WHAT YOU NEED TO DO:
Give back each entry unchanged, minus pictures.

** begin **

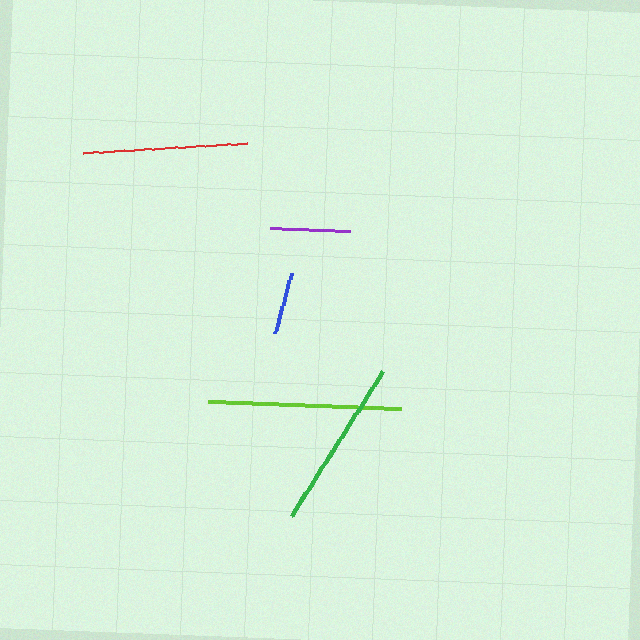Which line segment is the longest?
The lime line is the longest at approximately 194 pixels.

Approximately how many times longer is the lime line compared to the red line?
The lime line is approximately 1.2 times the length of the red line.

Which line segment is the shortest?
The blue line is the shortest at approximately 63 pixels.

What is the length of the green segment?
The green segment is approximately 172 pixels long.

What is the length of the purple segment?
The purple segment is approximately 80 pixels long.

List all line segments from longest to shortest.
From longest to shortest: lime, green and red (about equal), purple, blue.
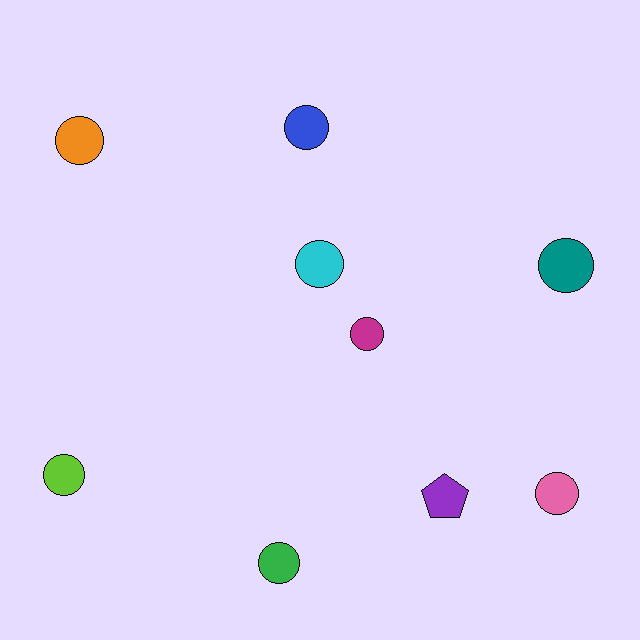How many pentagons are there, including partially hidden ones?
There is 1 pentagon.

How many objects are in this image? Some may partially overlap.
There are 9 objects.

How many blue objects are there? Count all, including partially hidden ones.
There is 1 blue object.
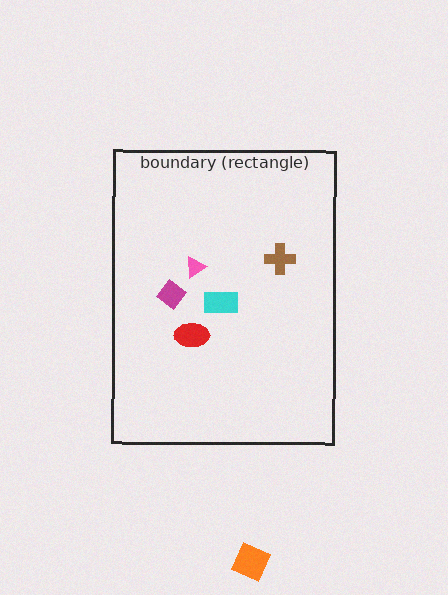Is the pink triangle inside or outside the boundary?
Inside.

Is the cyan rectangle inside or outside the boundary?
Inside.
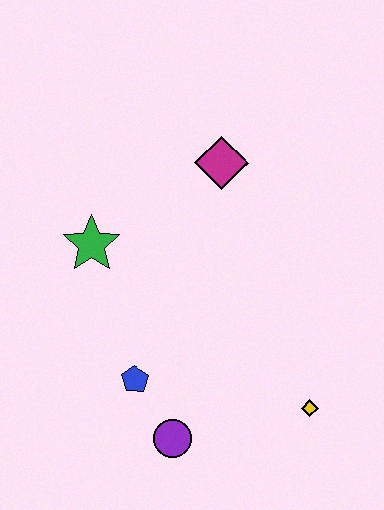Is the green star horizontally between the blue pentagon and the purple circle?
No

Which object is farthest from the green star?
The yellow diamond is farthest from the green star.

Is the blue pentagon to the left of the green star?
No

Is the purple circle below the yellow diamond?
Yes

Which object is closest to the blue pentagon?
The purple circle is closest to the blue pentagon.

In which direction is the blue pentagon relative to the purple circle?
The blue pentagon is above the purple circle.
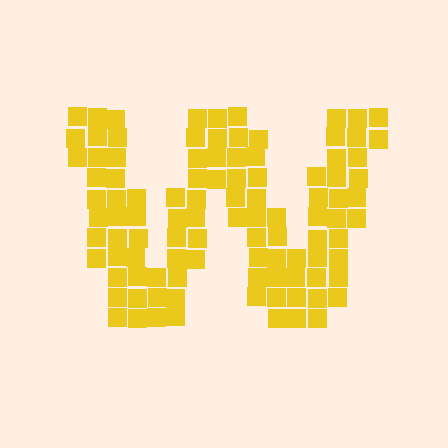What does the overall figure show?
The overall figure shows the letter W.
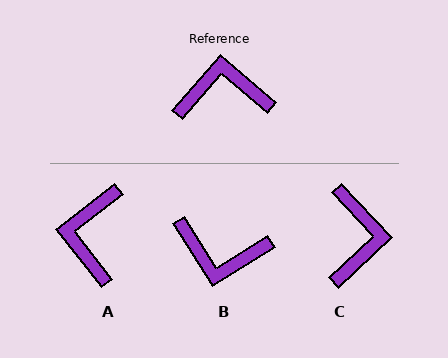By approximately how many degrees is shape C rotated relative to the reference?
Approximately 96 degrees clockwise.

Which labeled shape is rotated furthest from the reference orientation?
B, about 163 degrees away.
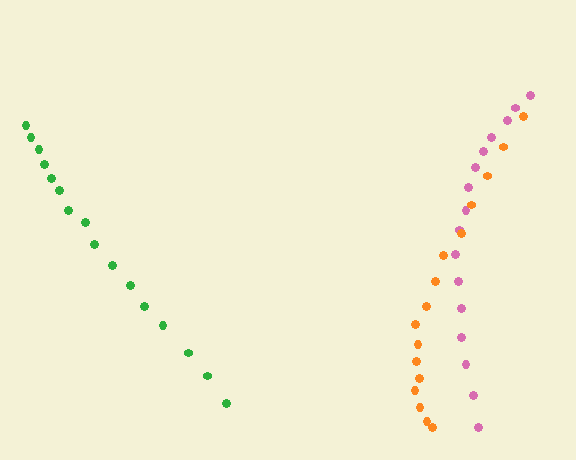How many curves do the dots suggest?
There are 3 distinct paths.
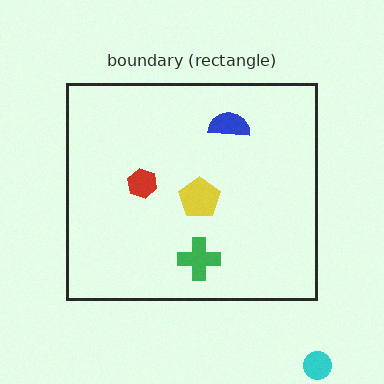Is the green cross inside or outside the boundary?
Inside.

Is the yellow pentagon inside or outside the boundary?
Inside.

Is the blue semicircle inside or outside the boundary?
Inside.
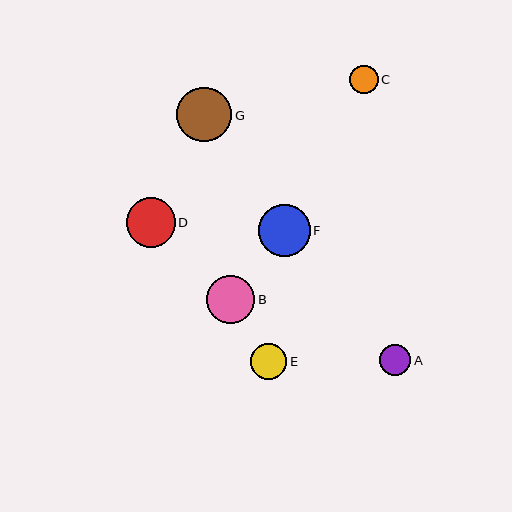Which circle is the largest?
Circle G is the largest with a size of approximately 55 pixels.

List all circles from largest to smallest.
From largest to smallest: G, F, D, B, E, A, C.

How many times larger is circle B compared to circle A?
Circle B is approximately 1.6 times the size of circle A.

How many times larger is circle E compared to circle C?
Circle E is approximately 1.2 times the size of circle C.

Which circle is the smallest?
Circle C is the smallest with a size of approximately 29 pixels.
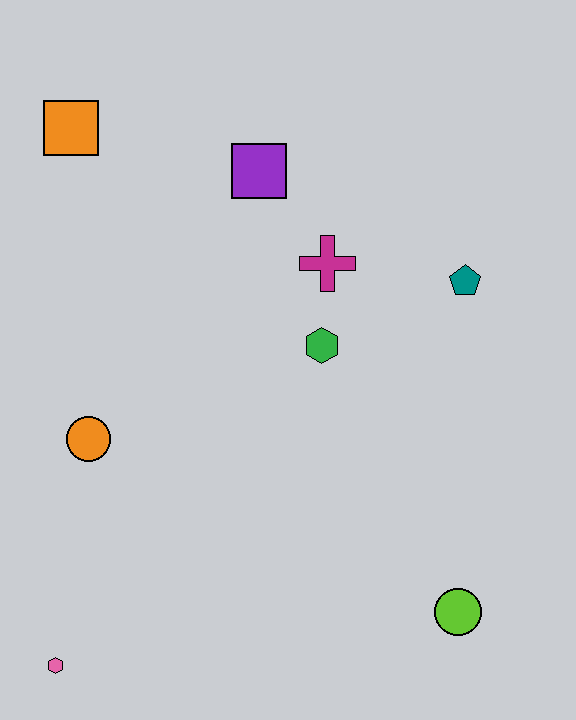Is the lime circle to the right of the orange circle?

** end **

WRITTEN RESPONSE:
Which line segment is the longest?
The lime line is the longest at approximately 194 pixels.

Approximately how many times longer is the lime line compared to the red line?
The lime line is approximately 1.2 times the length of the red line.

Which line segment is the shortest?
The blue line is the shortest at approximately 63 pixels.

What is the length of the green segment?
The green segment is approximately 172 pixels long.

What is the length of the purple segment?
The purple segment is approximately 80 pixels long.

List all line segments from longest to shortest.
From longest to shortest: lime, green and red (about equal), purple, blue.
How many pentagons are there, including partially hidden ones?
There is 1 pentagon.

How many objects are in this image? Some may partially overlap.
There are 9 objects.

How many blue objects are there? Count all, including partially hidden ones.
There is 1 blue object.
Is the pink triangle inside or outside the boundary?
Inside.

Is the cyan rectangle inside or outside the boundary?
Inside.
Is the green star horizontally between the blue pentagon and the purple circle?
No

Which object is farthest from the green star?
The yellow diamond is farthest from the green star.

Is the blue pentagon to the left of the green star?
No

Is the purple circle below the yellow diamond?
Yes

Which object is closest to the blue pentagon?
The purple circle is closest to the blue pentagon.

In which direction is the blue pentagon relative to the purple circle?
The blue pentagon is above the purple circle.
What does the overall figure show?
The overall figure shows the letter W.
By approximately how many degrees is shape C rotated relative to the reference?
Approximately 96 degrees clockwise.

Which labeled shape is rotated furthest from the reference orientation?
B, about 163 degrees away.
How many curves do the dots suggest?
There are 3 distinct paths.
Is the green cross inside or outside the boundary?
Inside.

Is the yellow pentagon inside or outside the boundary?
Inside.

Is the blue semicircle inside or outside the boundary?
Inside.
Which circle is the largest?
Circle G is the largest with a size of approximately 55 pixels.

List all circles from largest to smallest.
From largest to smallest: G, F, D, B, E, A, C.

How many times larger is circle B compared to circle A?
Circle B is approximately 1.6 times the size of circle A.

How many times larger is circle E compared to circle C?
Circle E is approximately 1.2 times the size of circle C.

Which circle is the smallest?
Circle C is the smallest with a size of approximately 29 pixels.
Is the lime circle to the right of the orange circle?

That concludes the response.